» **WHAT TO PRODUCE**
Copy, exactly as written, the lines that begin at the one containing "[4 frames are shown]" and end at the one containing "What type of". Skip any pictures in the data below.

— START OF RECORDS —

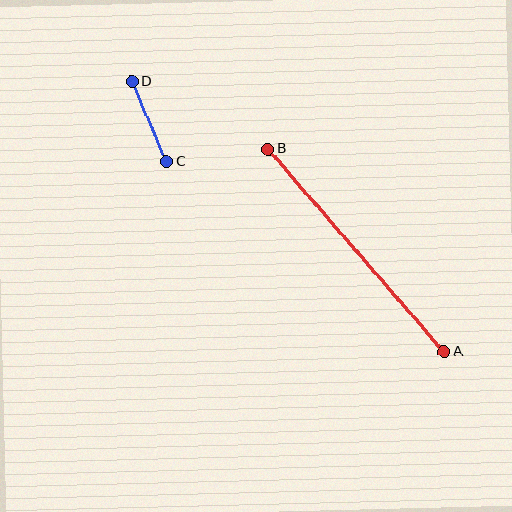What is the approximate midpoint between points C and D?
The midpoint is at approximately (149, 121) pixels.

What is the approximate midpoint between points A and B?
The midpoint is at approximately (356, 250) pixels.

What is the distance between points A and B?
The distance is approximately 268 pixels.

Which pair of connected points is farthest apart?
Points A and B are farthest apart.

— END OF RECORDS —
— START OF RECORDS —

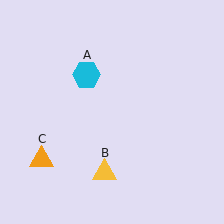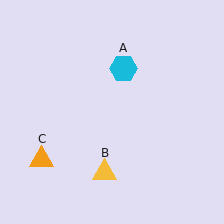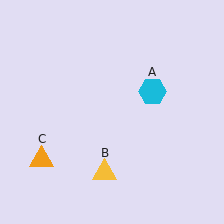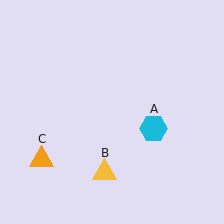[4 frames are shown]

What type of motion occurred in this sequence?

— END OF RECORDS —

» **TASK OUTPUT**
[4 frames are shown]

What type of motion occurred in this sequence?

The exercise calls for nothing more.